Omit all pictures. Copy exactly the lines from the line containing "How many objects overlap with the purple" to the end of the listing, with both ends included.

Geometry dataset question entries
^^^^^^^^

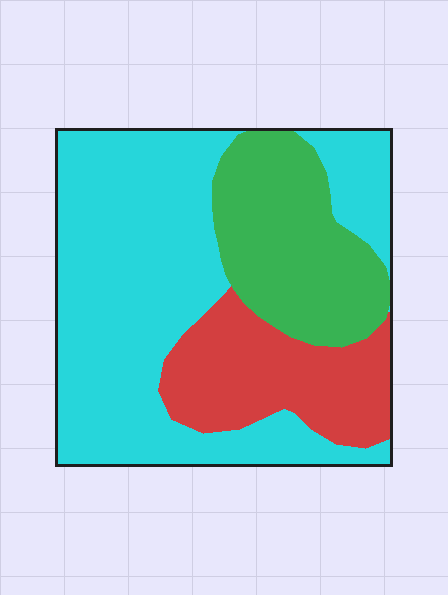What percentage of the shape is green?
Green takes up about one quarter (1/4) of the shape.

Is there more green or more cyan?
Cyan.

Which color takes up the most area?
Cyan, at roughly 55%.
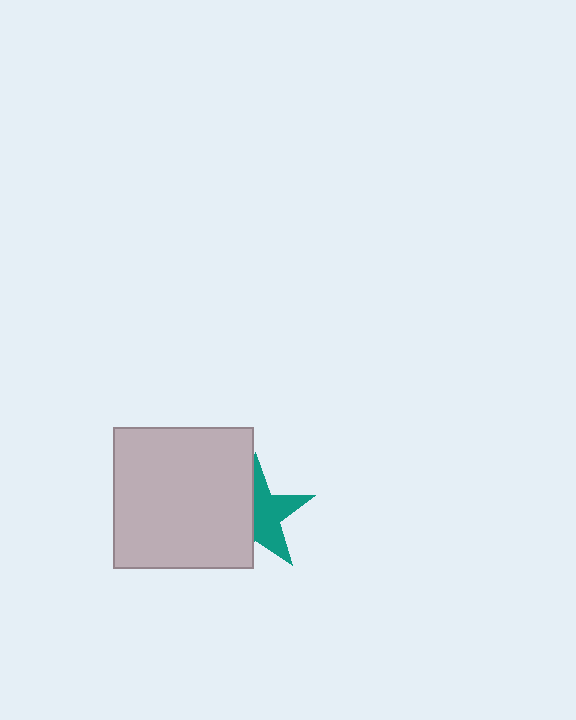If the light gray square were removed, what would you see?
You would see the complete teal star.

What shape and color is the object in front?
The object in front is a light gray square.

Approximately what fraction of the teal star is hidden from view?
Roughly 46% of the teal star is hidden behind the light gray square.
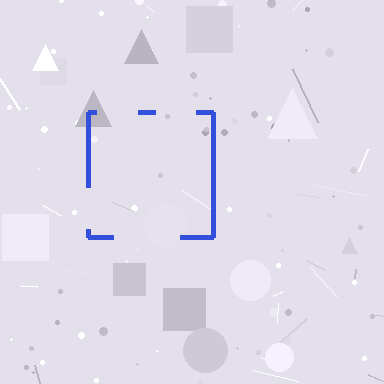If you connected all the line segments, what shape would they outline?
They would outline a square.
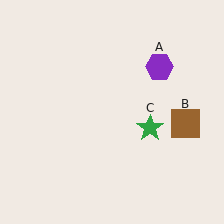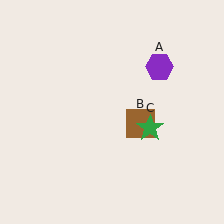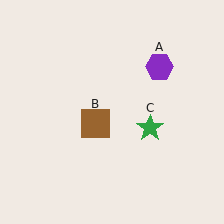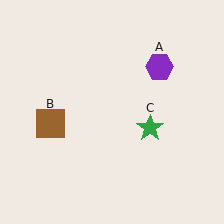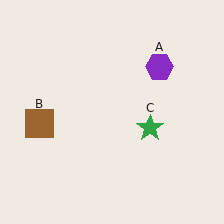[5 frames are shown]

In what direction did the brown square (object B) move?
The brown square (object B) moved left.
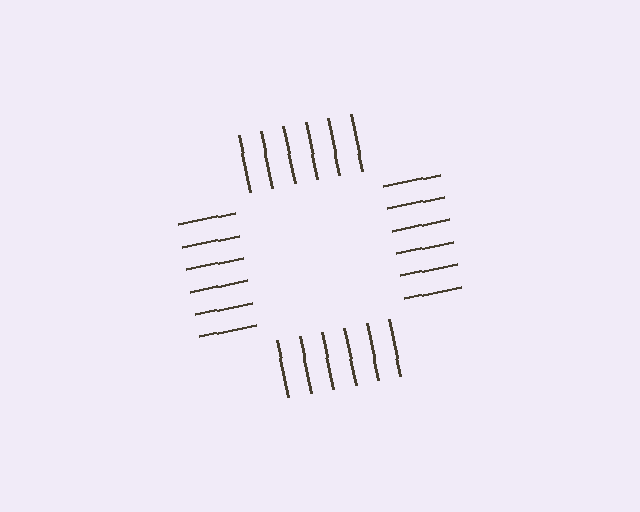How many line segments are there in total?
24 — 6 along each of the 4 edges.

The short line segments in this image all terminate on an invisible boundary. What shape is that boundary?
An illusory square — the line segments terminate on its edges but no continuous stroke is drawn.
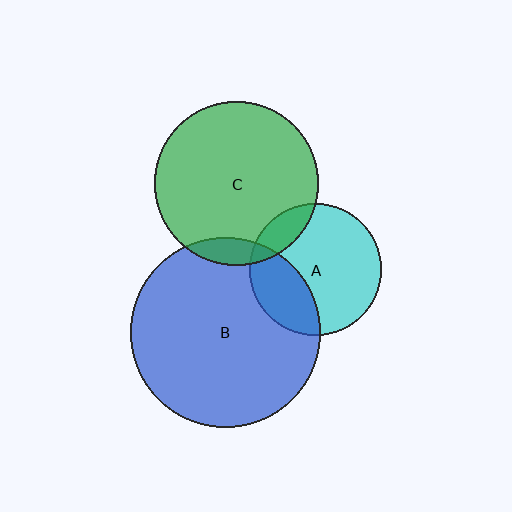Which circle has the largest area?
Circle B (blue).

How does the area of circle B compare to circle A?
Approximately 2.1 times.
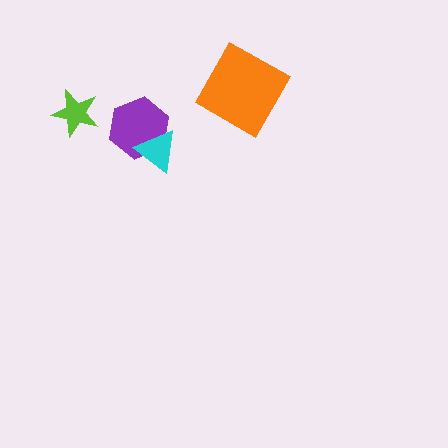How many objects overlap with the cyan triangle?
1 object overlaps with the cyan triangle.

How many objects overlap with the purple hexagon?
1 object overlaps with the purple hexagon.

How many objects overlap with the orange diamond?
0 objects overlap with the orange diamond.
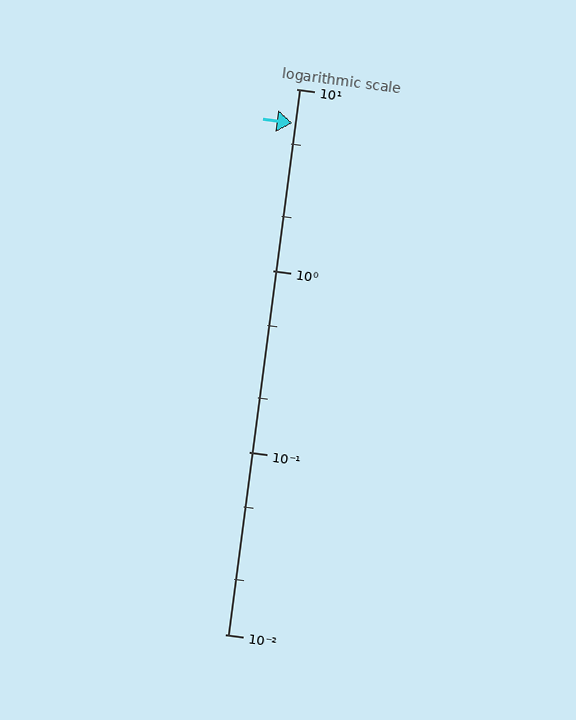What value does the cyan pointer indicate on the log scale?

^^^^^^^^

▶ [Solution below]:
How many objects overlap with the purple hexagon?
1 object overlaps with the purple hexagon.

How many objects overlap with the orange diamond?
0 objects overlap with the orange diamond.
What value does the cyan pointer indicate on the log scale?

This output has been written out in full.